Questions on shapes in pictures:
****************

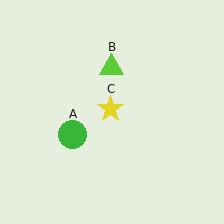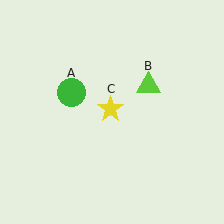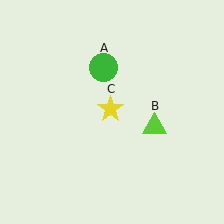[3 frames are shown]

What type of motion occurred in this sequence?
The green circle (object A), lime triangle (object B) rotated clockwise around the center of the scene.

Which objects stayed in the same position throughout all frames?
Yellow star (object C) remained stationary.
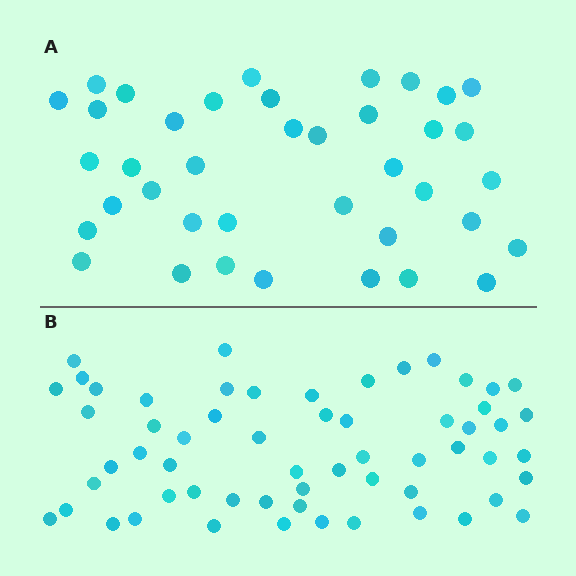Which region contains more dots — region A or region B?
Region B (the bottom region) has more dots.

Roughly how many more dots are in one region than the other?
Region B has approximately 20 more dots than region A.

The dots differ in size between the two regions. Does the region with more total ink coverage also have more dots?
No. Region A has more total ink coverage because its dots are larger, but region B actually contains more individual dots. Total area can be misleading — the number of items is what matters here.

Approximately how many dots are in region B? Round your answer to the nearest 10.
About 60 dots. (The exact count is 59, which rounds to 60.)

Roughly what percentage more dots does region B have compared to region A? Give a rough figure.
About 50% more.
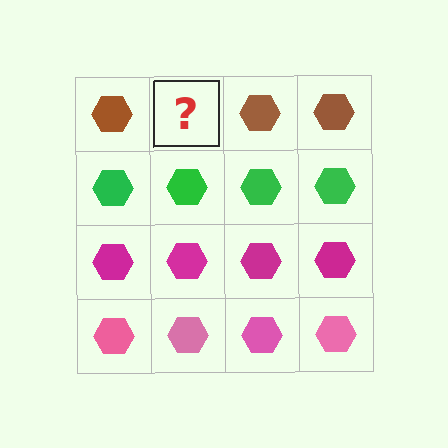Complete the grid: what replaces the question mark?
The question mark should be replaced with a brown hexagon.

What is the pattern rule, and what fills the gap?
The rule is that each row has a consistent color. The gap should be filled with a brown hexagon.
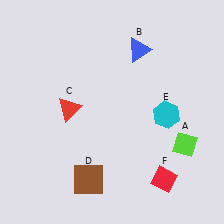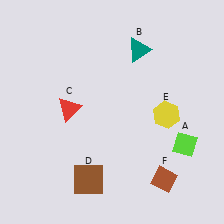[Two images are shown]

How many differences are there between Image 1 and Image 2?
There are 3 differences between the two images.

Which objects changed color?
B changed from blue to teal. E changed from cyan to yellow. F changed from red to brown.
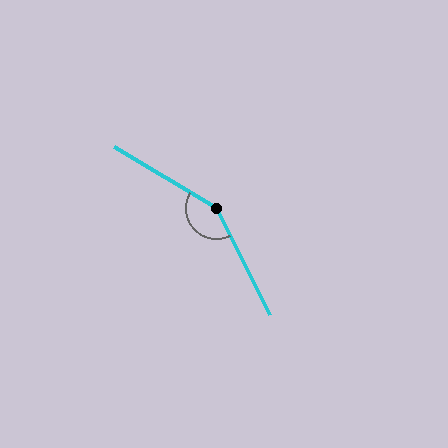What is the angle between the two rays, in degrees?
Approximately 147 degrees.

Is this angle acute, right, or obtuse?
It is obtuse.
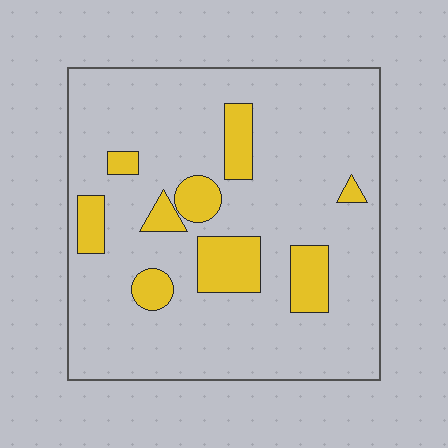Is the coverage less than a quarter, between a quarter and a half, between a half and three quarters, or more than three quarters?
Less than a quarter.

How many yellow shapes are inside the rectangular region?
9.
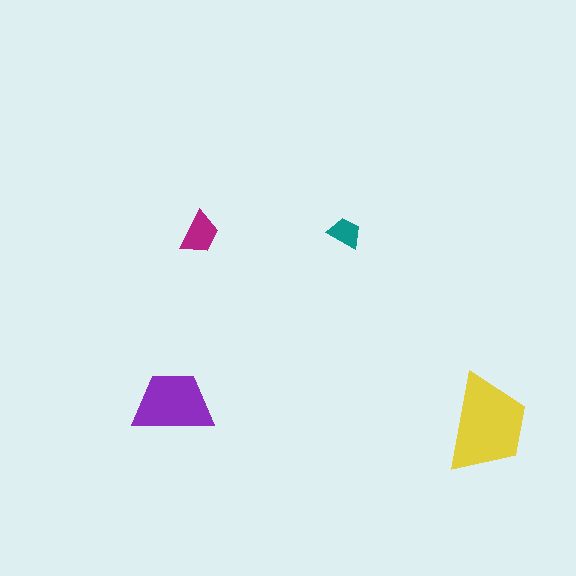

****************

Write out the lines of the material from the one containing "Which objects changed color?" through the last, exactly and only those. Leave every picture out.

● **Task solution**
Which objects changed color?
B changed from blue to teal. E changed from cyan to yellow. F changed from red to brown.
What is the angle between the two rays, in degrees?
Approximately 147 degrees.

Is this angle acute, right, or obtuse?
It is obtuse.
Is the coverage less than a quarter, between a quarter and a half, between a half and three quarters, or more than three quarters?
Less than a quarter.

How many yellow shapes are inside the rectangular region?
9.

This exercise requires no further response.